REQUIRED WORK -
Reproduce each line exactly.

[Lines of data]
--- begin ---

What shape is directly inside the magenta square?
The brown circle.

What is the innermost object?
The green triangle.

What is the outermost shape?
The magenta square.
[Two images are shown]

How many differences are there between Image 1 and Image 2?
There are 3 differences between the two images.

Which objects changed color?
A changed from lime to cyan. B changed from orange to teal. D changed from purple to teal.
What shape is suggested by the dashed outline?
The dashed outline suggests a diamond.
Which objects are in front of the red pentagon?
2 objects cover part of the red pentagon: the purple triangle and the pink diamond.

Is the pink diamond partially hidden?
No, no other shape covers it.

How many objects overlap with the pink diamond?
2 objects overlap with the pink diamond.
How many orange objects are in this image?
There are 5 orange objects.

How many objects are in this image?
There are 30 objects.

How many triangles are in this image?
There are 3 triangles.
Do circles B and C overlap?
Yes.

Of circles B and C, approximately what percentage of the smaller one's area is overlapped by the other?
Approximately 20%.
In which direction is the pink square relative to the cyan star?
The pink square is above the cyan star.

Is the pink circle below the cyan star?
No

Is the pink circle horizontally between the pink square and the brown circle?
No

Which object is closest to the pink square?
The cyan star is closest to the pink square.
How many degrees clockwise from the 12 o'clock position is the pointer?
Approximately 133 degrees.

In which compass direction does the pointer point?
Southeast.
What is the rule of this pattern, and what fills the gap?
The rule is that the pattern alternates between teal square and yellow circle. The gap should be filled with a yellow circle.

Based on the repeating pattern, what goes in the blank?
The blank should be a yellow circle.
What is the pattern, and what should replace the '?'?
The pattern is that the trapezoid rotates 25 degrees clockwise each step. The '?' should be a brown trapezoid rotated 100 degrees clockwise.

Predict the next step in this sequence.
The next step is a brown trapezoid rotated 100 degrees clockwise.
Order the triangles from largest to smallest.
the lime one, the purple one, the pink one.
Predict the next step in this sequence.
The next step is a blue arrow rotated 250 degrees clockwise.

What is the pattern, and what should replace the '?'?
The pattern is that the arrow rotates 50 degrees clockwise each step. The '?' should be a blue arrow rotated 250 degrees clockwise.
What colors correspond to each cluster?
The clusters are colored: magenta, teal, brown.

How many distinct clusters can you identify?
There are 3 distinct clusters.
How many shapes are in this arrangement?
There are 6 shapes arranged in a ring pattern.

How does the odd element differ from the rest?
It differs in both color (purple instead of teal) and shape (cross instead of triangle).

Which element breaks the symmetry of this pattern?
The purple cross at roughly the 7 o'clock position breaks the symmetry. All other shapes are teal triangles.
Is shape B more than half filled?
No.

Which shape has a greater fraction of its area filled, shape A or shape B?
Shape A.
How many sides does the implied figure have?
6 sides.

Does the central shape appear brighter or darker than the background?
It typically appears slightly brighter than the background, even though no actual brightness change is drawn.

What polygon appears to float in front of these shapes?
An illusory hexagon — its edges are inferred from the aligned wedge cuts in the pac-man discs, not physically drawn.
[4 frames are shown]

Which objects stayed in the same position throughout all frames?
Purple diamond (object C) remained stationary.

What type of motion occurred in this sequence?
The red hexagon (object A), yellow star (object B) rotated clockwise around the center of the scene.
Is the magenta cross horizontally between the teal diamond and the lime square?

--- end ---

IN RESPONSE -
What shape is directly inside the magenta square?
The brown circle.

What is the innermost object?
The green triangle.

What is the outermost shape?
The magenta square.
[Two images are shown]

How many differences are there between Image 1 and Image 2?
There are 3 differences between the two images.

Which objects changed color?
A changed from lime to cyan. B changed from orange to teal. D changed from purple to teal.
What shape is suggested by the dashed outline?
The dashed outline suggests a diamond.
Which objects are in front of the red pentagon?
2 objects cover part of the red pentagon: the purple triangle and the pink diamond.

Is the pink diamond partially hidden?
No, no other shape covers it.

How many objects overlap with the pink diamond?
2 objects overlap with the pink diamond.
How many orange objects are in this image?
There are 5 orange objects.

How many objects are in this image?
There are 30 objects.

How many triangles are in this image?
There are 3 triangles.
Do circles B and C overlap?
Yes.

Of circles B and C, approximately what percentage of the smaller one's area is overlapped by the other?
Approximately 20%.
In which direction is the pink square relative to the cyan star?
The pink square is above the cyan star.

Is the pink circle below the cyan star?
No

Is the pink circle horizontally between the pink square and the brown circle?
No

Which object is closest to the pink square?
The cyan star is closest to the pink square.
How many degrees clockwise from the 12 o'clock position is the pointer?
Approximately 133 degrees.

In which compass direction does the pointer point?
Southeast.
What is the rule of this pattern, and what fills the gap?
The rule is that the pattern alternates between teal square and yellow circle. The gap should be filled with a yellow circle.

Based on the repeating pattern, what goes in the blank?
The blank should be a yellow circle.
What is the pattern, and what should replace the '?'?
The pattern is that the trapezoid rotates 25 degrees clockwise each step. The '?' should be a brown trapezoid rotated 100 degrees clockwise.

Predict the next step in this sequence.
The next step is a brown trapezoid rotated 100 degrees clockwise.
Order the triangles from largest to smallest.
the lime one, the purple one, the pink one.
Predict the next step in this sequence.
The next step is a blue arrow rotated 250 degrees clockwise.

What is the pattern, and what should replace the '?'?
The pattern is that the arrow rotates 50 degrees clockwise each step. The '?' should be a blue arrow rotated 250 degrees clockwise.
What colors correspond to each cluster?
The clusters are colored: magenta, teal, brown.

How many distinct clusters can you identify?
There are 3 distinct clusters.
How many shapes are in this arrangement?
There are 6 shapes arranged in a ring pattern.

How does the odd element differ from the rest?
It differs in both color (purple instead of teal) and shape (cross instead of triangle).

Which element breaks the symmetry of this pattern?
The purple cross at roughly the 7 o'clock position breaks the symmetry. All other shapes are teal triangles.
Is shape B more than half filled?
No.

Which shape has a greater fraction of its area filled, shape A or shape B?
Shape A.
How many sides does the implied figure have?
6 sides.

Does the central shape appear brighter or darker than the background?
It typically appears slightly brighter than the background, even though no actual brightness change is drawn.

What polygon appears to float in front of these shapes?
An illusory hexagon — its edges are inferred from the aligned wedge cuts in the pac-man discs, not physically drawn.
[4 frames are shown]

Which objects stayed in the same position throughout all frames?
Purple diamond (object C) remained stationary.

What type of motion occurred in this sequence?
The red hexagon (object A), yellow star (object B) rotated clockwise around the center of the scene.
Is the magenta cross horizontally between the teal diamond and the lime square?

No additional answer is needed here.